EXERCISE BRIEF: Each entry below must be repeated exactly, with pictures left out.
--- START OF RECORDS FOR THIS TASK ---
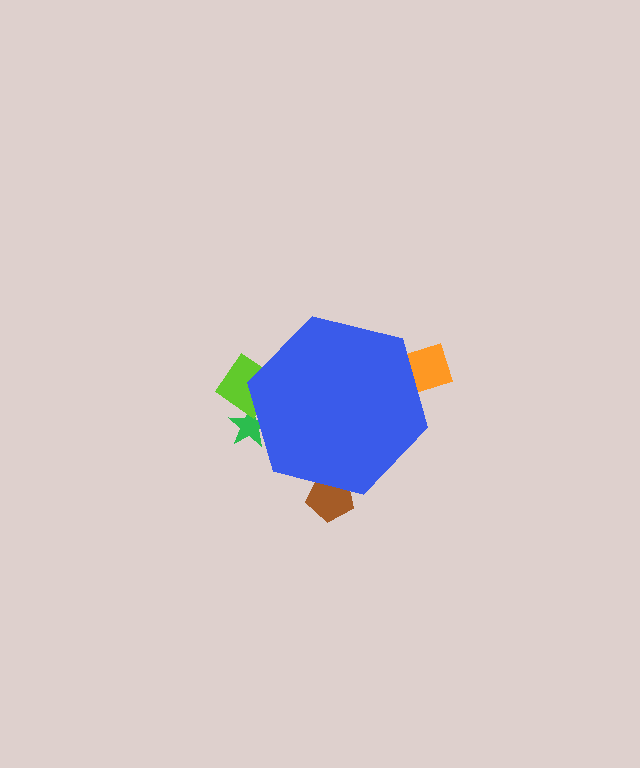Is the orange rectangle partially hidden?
Yes, the orange rectangle is partially hidden behind the blue hexagon.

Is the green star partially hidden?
Yes, the green star is partially hidden behind the blue hexagon.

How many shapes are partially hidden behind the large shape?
4 shapes are partially hidden.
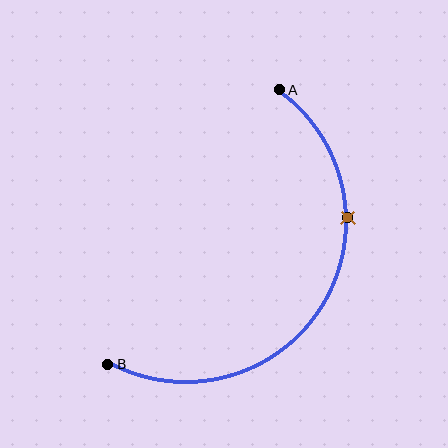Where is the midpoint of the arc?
The arc midpoint is the point on the curve farthest from the straight line joining A and B. It sits to the right of that line.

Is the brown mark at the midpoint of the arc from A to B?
No. The brown mark lies on the arc but is closer to endpoint A. The arc midpoint would be at the point on the curve equidistant along the arc from both A and B.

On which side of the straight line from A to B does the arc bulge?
The arc bulges to the right of the straight line connecting A and B.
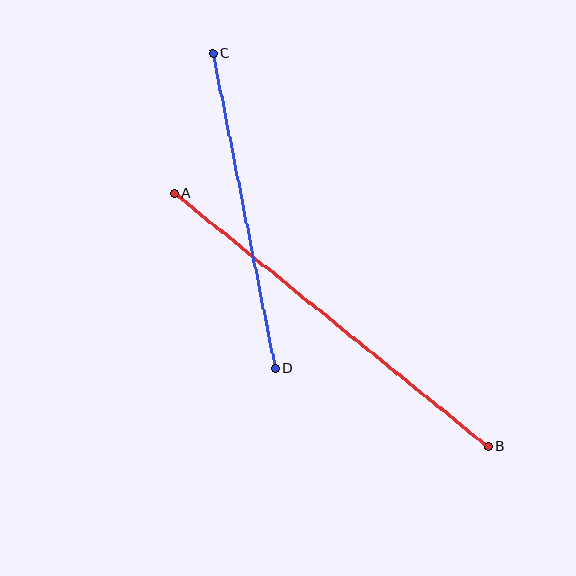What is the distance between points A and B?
The distance is approximately 404 pixels.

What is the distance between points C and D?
The distance is approximately 321 pixels.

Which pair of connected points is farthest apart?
Points A and B are farthest apart.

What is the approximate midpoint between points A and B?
The midpoint is at approximately (331, 320) pixels.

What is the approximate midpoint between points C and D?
The midpoint is at approximately (244, 211) pixels.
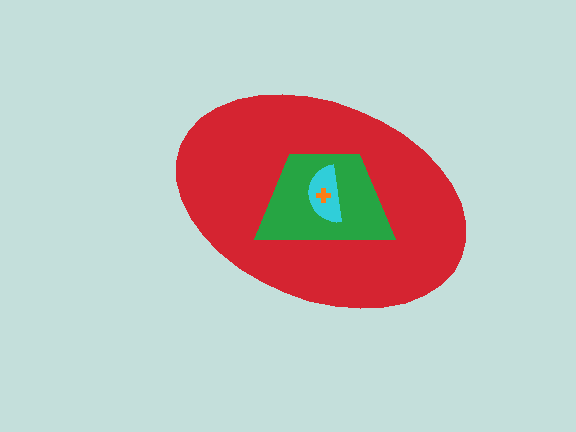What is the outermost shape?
The red ellipse.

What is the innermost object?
The orange cross.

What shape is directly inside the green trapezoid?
The cyan semicircle.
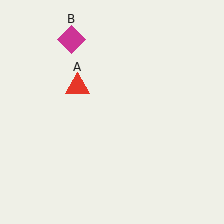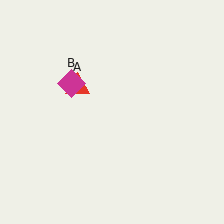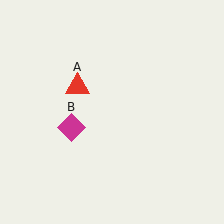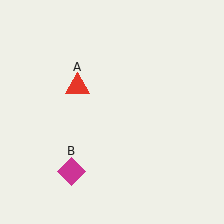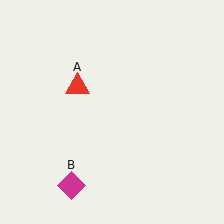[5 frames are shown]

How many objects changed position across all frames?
1 object changed position: magenta diamond (object B).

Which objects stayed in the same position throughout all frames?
Red triangle (object A) remained stationary.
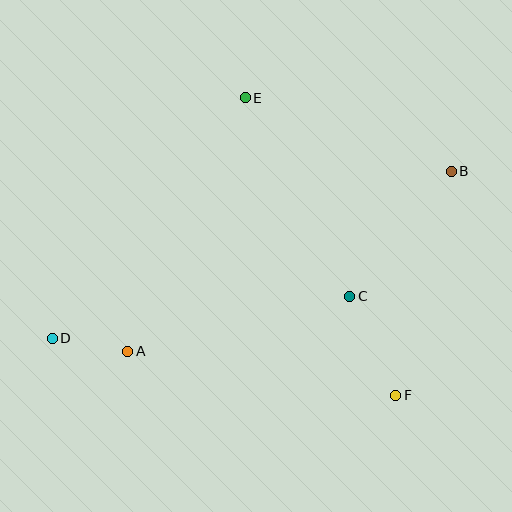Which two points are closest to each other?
Points A and D are closest to each other.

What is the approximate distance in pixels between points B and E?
The distance between B and E is approximately 219 pixels.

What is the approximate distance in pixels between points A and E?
The distance between A and E is approximately 279 pixels.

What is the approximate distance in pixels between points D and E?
The distance between D and E is approximately 308 pixels.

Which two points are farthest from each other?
Points B and D are farthest from each other.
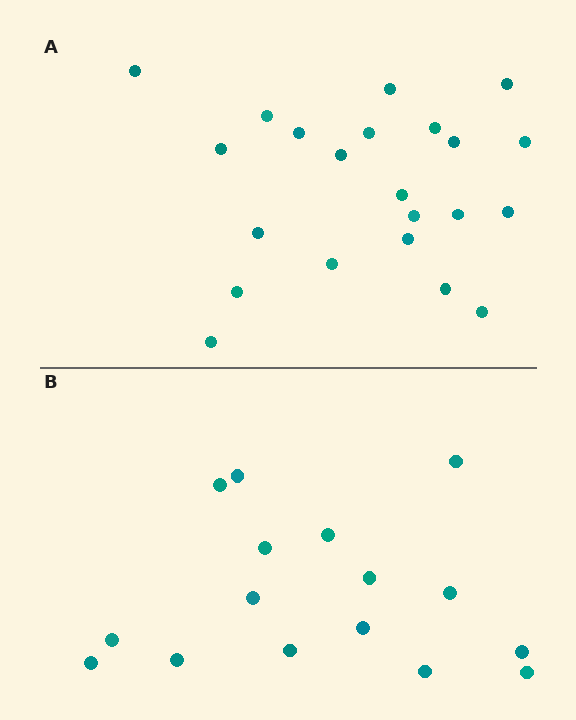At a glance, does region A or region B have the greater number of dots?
Region A (the top region) has more dots.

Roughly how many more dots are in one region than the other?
Region A has about 6 more dots than region B.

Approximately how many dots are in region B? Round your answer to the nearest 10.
About 20 dots. (The exact count is 16, which rounds to 20.)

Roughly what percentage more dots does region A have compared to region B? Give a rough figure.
About 40% more.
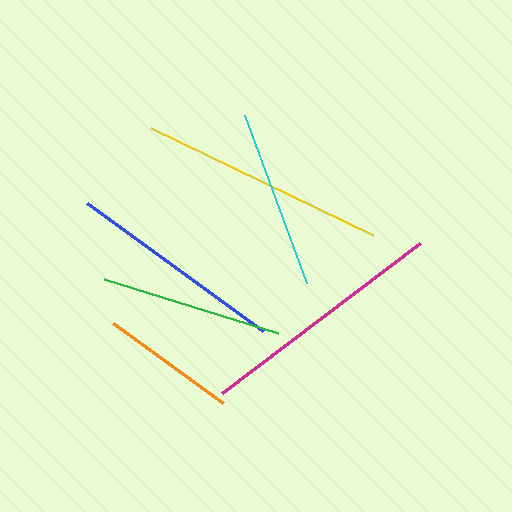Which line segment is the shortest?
The orange line is the shortest at approximately 135 pixels.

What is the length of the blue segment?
The blue segment is approximately 218 pixels long.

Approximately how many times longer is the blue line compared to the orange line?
The blue line is approximately 1.6 times the length of the orange line.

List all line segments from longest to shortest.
From longest to shortest: magenta and yellow (about equal), blue, green and cyan (about equal), orange.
--- END OF RECORDS FOR THIS TASK ---
OUTPUT:
Is the orange rectangle partially hidden?
Yes, the orange rectangle is partially hidden behind the blue hexagon.

Is the green star partially hidden?
Yes, the green star is partially hidden behind the blue hexagon.

How many shapes are partially hidden behind the large shape?
4 shapes are partially hidden.
Where is the midpoint of the arc?
The arc midpoint is the point on the curve farthest from the straight line joining A and B. It sits to the right of that line.

Is the brown mark at the midpoint of the arc from A to B?
No. The brown mark lies on the arc but is closer to endpoint A. The arc midpoint would be at the point on the curve equidistant along the arc from both A and B.

On which side of the straight line from A to B does the arc bulge?
The arc bulges to the right of the straight line connecting A and B.
What is the distance between points A and B?
The distance is approximately 404 pixels.

What is the distance between points C and D?
The distance is approximately 321 pixels.

Which pair of connected points is farthest apart?
Points A and B are farthest apart.

What is the approximate midpoint between points A and B?
The midpoint is at approximately (331, 320) pixels.

What is the approximate midpoint between points C and D?
The midpoint is at approximately (244, 211) pixels.
What is the outermost shape?
The red ellipse.

What is the innermost object?
The orange cross.

What shape is directly inside the green trapezoid?
The cyan semicircle.
[5 frames are shown]

How many objects changed position across all frames?
1 object changed position: magenta diamond (object B).

Which objects stayed in the same position throughout all frames?
Red triangle (object A) remained stationary.
Which two points are closest to each other?
Points A and D are closest to each other.

What is the approximate distance in pixels between points B and E?
The distance between B and E is approximately 219 pixels.

What is the approximate distance in pixels between points A and E?
The distance between A and E is approximately 279 pixels.

What is the approximate distance in pixels between points D and E?
The distance between D and E is approximately 308 pixels.

Which two points are farthest from each other?
Points B and D are farthest from each other.
At a glance, does region A or region B have the greater number of dots?
Region A (the top region) has more dots.

Roughly how many more dots are in one region than the other?
Region A has about 6 more dots than region B.

Approximately how many dots are in region B? Round your answer to the nearest 10.
About 20 dots. (The exact count is 16, which rounds to 20.)

Roughly what percentage more dots does region A have compared to region B? Give a rough figure.
About 40% more.
Which line segment is the shortest?
The orange line is the shortest at approximately 135 pixels.

What is the length of the blue segment?
The blue segment is approximately 218 pixels long.

Approximately how many times longer is the blue line compared to the orange line?
The blue line is approximately 1.6 times the length of the orange line.

List all line segments from longest to shortest.
From longest to shortest: magenta and yellow (about equal), blue, green and cyan (about equal), orange.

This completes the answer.